**STATED GOAL**
Pictures in the entries below are excluded; copy only the lines from the one containing "How many objects changed" to the one containing "How many objects are in this image?", both included.

::: PROVIDED RECORDS :::

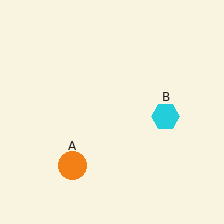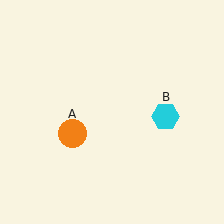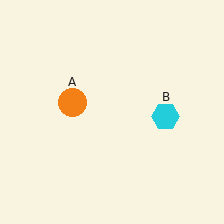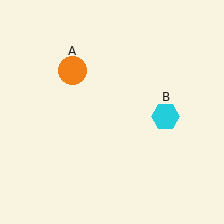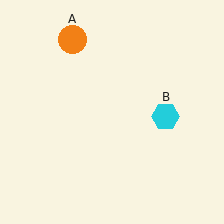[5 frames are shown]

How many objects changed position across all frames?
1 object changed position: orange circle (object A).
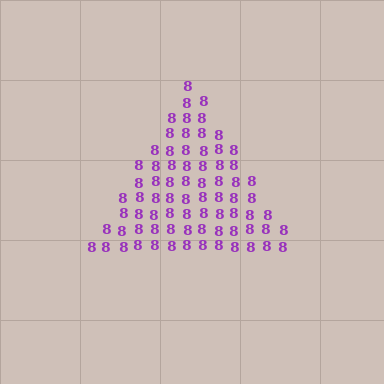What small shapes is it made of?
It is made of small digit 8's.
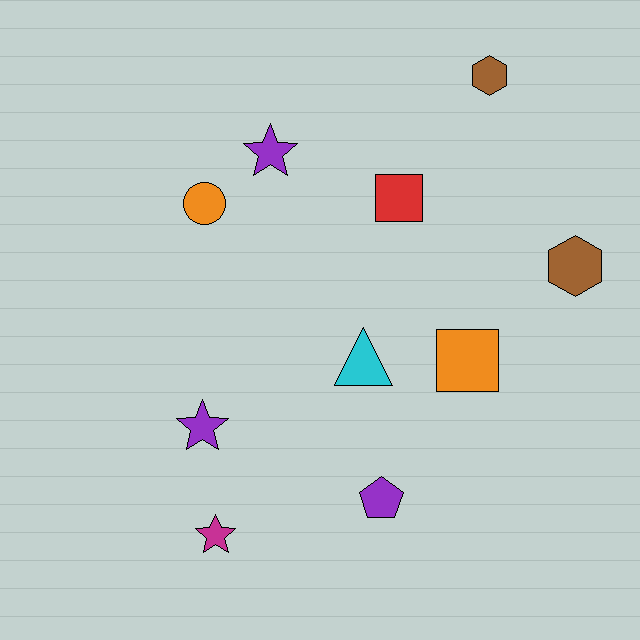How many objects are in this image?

:::
::: PROVIDED RECORDS :::

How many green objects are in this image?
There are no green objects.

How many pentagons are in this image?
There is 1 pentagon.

:::

**RESULT FOR THIS EXERCISE**
How many objects changed position across all frames?
1 object changed position: orange circle (object A).
What small shapes is it made of?
It is made of small digit 8's.
How many objects are in this image?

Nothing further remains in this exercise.